◆ **Task to carry out**: Repeat every line below exactly, word for word.

[Source records]
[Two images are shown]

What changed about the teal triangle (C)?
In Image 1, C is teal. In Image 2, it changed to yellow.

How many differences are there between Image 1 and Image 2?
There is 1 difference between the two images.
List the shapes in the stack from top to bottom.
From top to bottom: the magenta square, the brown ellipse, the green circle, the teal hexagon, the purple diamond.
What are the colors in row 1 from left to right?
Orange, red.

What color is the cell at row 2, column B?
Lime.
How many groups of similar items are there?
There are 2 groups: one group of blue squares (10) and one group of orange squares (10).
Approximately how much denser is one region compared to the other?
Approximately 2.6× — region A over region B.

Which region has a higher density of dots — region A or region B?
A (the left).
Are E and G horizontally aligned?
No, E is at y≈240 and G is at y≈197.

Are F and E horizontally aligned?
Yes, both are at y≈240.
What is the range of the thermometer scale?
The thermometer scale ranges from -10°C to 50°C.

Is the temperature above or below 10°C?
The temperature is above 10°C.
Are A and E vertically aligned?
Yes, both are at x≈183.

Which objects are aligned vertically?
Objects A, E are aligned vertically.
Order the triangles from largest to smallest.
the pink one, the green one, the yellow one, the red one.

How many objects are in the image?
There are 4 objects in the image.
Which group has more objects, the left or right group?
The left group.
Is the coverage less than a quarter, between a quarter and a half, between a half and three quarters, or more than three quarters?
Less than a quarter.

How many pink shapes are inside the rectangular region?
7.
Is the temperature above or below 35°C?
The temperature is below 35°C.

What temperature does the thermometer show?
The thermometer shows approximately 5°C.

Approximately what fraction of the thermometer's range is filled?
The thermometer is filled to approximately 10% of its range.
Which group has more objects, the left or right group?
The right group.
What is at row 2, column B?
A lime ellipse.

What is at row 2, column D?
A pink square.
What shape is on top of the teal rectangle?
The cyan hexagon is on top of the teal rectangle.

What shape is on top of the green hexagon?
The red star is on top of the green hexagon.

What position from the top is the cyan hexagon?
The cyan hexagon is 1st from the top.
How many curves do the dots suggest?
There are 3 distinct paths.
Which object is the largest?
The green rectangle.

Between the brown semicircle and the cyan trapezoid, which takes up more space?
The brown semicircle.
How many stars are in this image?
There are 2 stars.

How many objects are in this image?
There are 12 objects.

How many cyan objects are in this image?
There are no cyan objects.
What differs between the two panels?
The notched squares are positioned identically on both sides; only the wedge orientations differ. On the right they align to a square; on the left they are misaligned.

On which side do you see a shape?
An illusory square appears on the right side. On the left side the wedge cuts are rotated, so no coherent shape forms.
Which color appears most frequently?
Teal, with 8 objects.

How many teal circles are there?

◆ **Written reply**:
[Two images are shown]

What changed about the teal triangle (C)?
In Image 1, C is teal. In Image 2, it changed to yellow.

How many differences are there between Image 1 and Image 2?
There is 1 difference between the two images.
List the shapes in the stack from top to bottom.
From top to bottom: the magenta square, the brown ellipse, the green circle, the teal hexagon, the purple diamond.
What are the colors in row 1 from left to right?
Orange, red.

What color is the cell at row 2, column B?
Lime.
How many groups of similar items are there?
There are 2 groups: one group of blue squares (10) and one group of orange squares (10).
Approximately how much denser is one region compared to the other?
Approximately 2.6× — region A over region B.

Which region has a higher density of dots — region A or region B?
A (the left).
Are E and G horizontally aligned?
No, E is at y≈240 and G is at y≈197.

Are F and E horizontally aligned?
Yes, both are at y≈240.
What is the range of the thermometer scale?
The thermometer scale ranges from -10°C to 50°C.

Is the temperature above or below 10°C?
The temperature is above 10°C.
Are A and E vertically aligned?
Yes, both are at x≈183.

Which objects are aligned vertically?
Objects A, E are aligned vertically.
Order the triangles from largest to smallest.
the pink one, the green one, the yellow one, the red one.

How many objects are in the image?
There are 4 objects in the image.
Which group has more objects, the left or right group?
The left group.
Is the coverage less than a quarter, between a quarter and a half, between a half and three quarters, or more than three quarters?
Less than a quarter.

How many pink shapes are inside the rectangular region?
7.
Is the temperature above or below 35°C?
The temperature is below 35°C.

What temperature does the thermometer show?
The thermometer shows approximately 5°C.

Approximately what fraction of the thermometer's range is filled?
The thermometer is filled to approximately 10% of its range.
Which group has more objects, the left or right group?
The right group.
What is at row 2, column B?
A lime ellipse.

What is at row 2, column D?
A pink square.
What shape is on top of the teal rectangle?
The cyan hexagon is on top of the teal rectangle.

What shape is on top of the green hexagon?
The red star is on top of the green hexagon.

What position from the top is the cyan hexagon?
The cyan hexagon is 1st from the top.
How many curves do the dots suggest?
There are 3 distinct paths.
Which object is the largest?
The green rectangle.

Between the brown semicircle and the cyan trapezoid, which takes up more space?
The brown semicircle.
How many stars are in this image?
There are 2 stars.

How many objects are in this image?
There are 12 objects.

How many cyan objects are in this image?
There are no cyan objects.
What differs between the two panels?
The notched squares are positioned identically on both sides; only the wedge orientations differ. On the right they align to a square; on the left they are misaligned.

On which side do you see a shape?
An illusory square appears on the right side. On the left side the wedge cuts are rotated, so no coherent shape forms.
Which color appears most frequently?
Teal, with 8 objects.

How many teal circles are there?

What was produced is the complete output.